## Given instruction
Exactly as written, retype the listing below, omitting the pictures.

## Entries
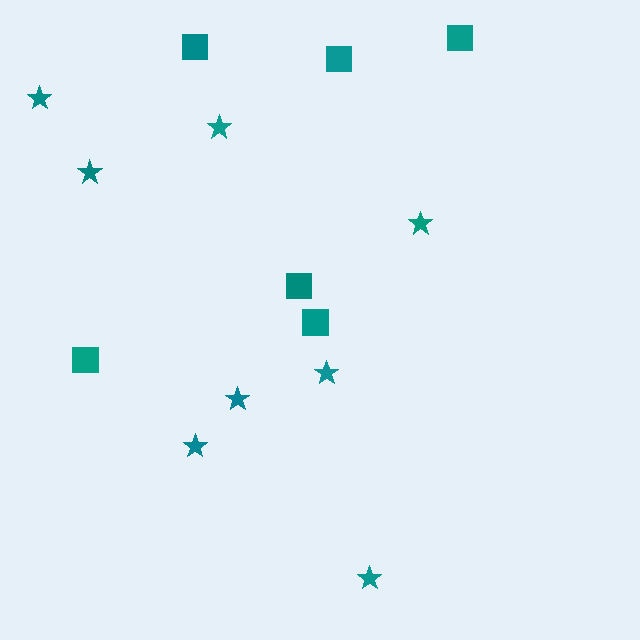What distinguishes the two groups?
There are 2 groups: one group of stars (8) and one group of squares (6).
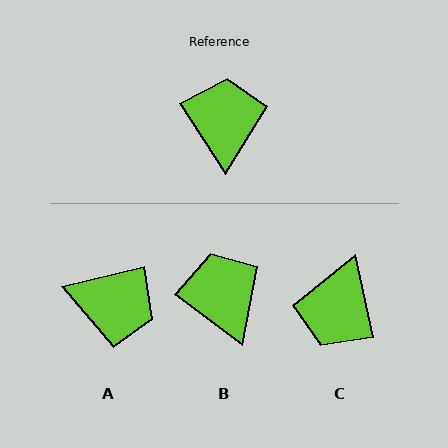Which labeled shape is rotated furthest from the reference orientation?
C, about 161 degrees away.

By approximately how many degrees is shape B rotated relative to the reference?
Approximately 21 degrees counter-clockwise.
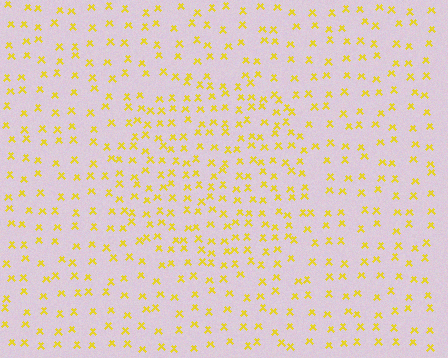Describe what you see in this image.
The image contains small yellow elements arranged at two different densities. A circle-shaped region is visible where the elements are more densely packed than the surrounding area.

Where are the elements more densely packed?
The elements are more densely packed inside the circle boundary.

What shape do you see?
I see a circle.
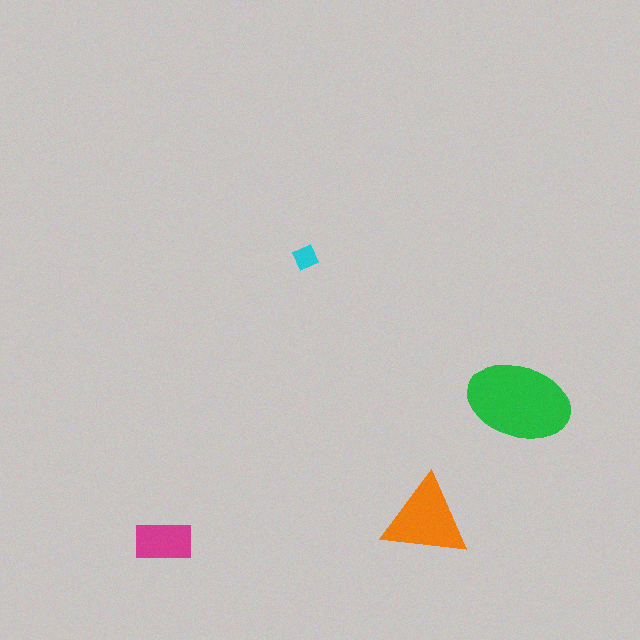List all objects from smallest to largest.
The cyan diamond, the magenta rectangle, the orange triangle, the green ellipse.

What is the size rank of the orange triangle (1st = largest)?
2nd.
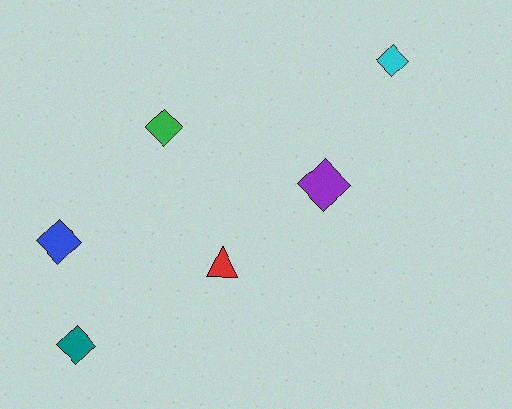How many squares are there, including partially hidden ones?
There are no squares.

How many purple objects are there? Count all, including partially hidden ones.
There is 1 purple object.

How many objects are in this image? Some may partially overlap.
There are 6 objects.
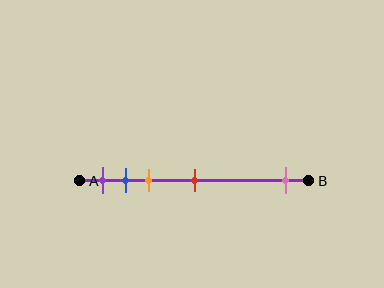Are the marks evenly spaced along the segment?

## The completed task
What distinguishes the two groups?
There are 2 groups: one group of stars (8) and one group of squares (6).
Which labeled shape is rotated furthest from the reference orientation?
C, about 161 degrees away.

By approximately how many degrees is shape B rotated relative to the reference?
Approximately 21 degrees counter-clockwise.
Describe what you see in this image.
The image contains small yellow elements arranged at two different densities. A circle-shaped region is visible where the elements are more densely packed than the surrounding area.

Where are the elements more densely packed?
The elements are more densely packed inside the circle boundary.

What shape do you see?
I see a circle.
List all objects from smallest to largest.
The cyan diamond, the magenta rectangle, the orange triangle, the green ellipse.

What is the size rank of the orange triangle (1st = largest)?
2nd.
How many squares are there, including partially hidden ones?
There are no squares.

How many purple objects are there? Count all, including partially hidden ones.
There is 1 purple object.

How many objects are in this image? Some may partially overlap.
There are 6 objects.
Are the marks evenly spaced along the segment?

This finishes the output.